Problem to work on: Write out the entries below once more, exactly, with the pictures left out.

Questions on shapes in pictures

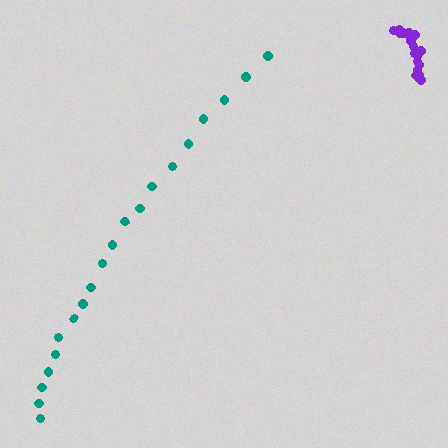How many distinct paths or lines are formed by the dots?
There are 2 distinct paths.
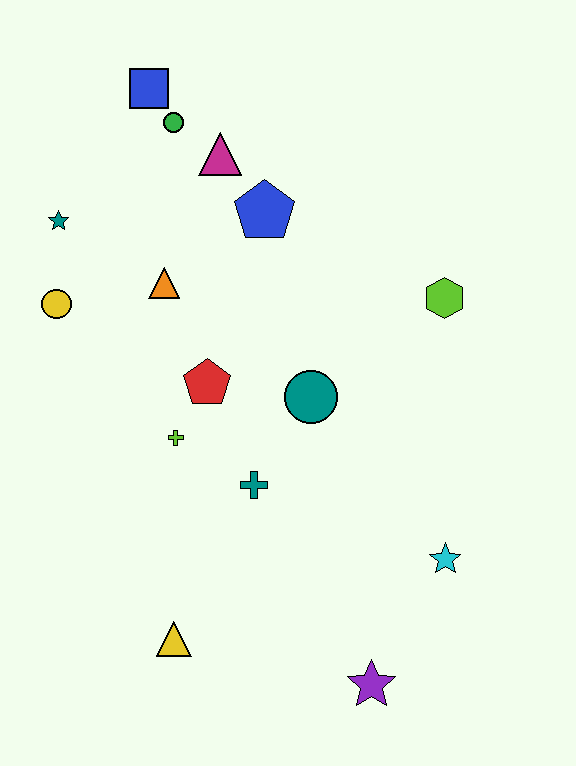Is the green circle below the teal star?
No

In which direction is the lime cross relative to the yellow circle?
The lime cross is below the yellow circle.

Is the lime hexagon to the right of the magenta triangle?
Yes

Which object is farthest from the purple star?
The blue square is farthest from the purple star.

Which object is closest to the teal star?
The yellow circle is closest to the teal star.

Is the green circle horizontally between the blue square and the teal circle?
Yes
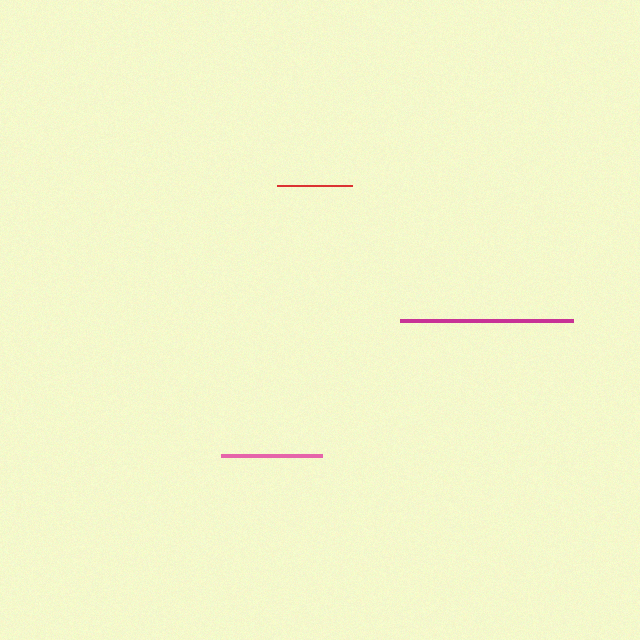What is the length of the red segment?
The red segment is approximately 75 pixels long.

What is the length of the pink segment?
The pink segment is approximately 101 pixels long.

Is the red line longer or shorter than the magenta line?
The magenta line is longer than the red line.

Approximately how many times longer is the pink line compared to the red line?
The pink line is approximately 1.3 times the length of the red line.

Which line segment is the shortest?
The red line is the shortest at approximately 75 pixels.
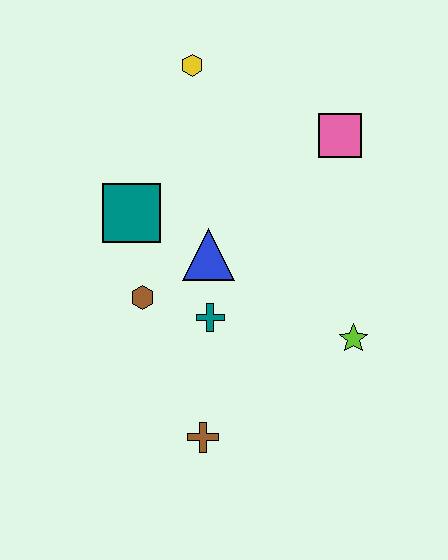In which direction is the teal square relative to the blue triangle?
The teal square is to the left of the blue triangle.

Written response:
How many distinct paths or lines are formed by the dots?
There are 2 distinct paths.
Is the green circle below the teal star?
No

In which direction is the lime cross relative to the yellow circle?
The lime cross is below the yellow circle.

Is the lime hexagon to the right of the magenta triangle?
Yes

Which object is farthest from the purple star?
The blue square is farthest from the purple star.

Which object is closest to the teal star?
The yellow circle is closest to the teal star.

Is the green circle horizontally between the blue square and the teal circle?
Yes
What is the length of the red segment?
The red segment is approximately 75 pixels long.

What is the length of the pink segment?
The pink segment is approximately 101 pixels long.

Is the red line longer or shorter than the magenta line?
The magenta line is longer than the red line.

Approximately how many times longer is the pink line compared to the red line?
The pink line is approximately 1.3 times the length of the red line.

Which line segment is the shortest?
The red line is the shortest at approximately 75 pixels.
In which direction is the teal square relative to the blue triangle?
The teal square is to the left of the blue triangle.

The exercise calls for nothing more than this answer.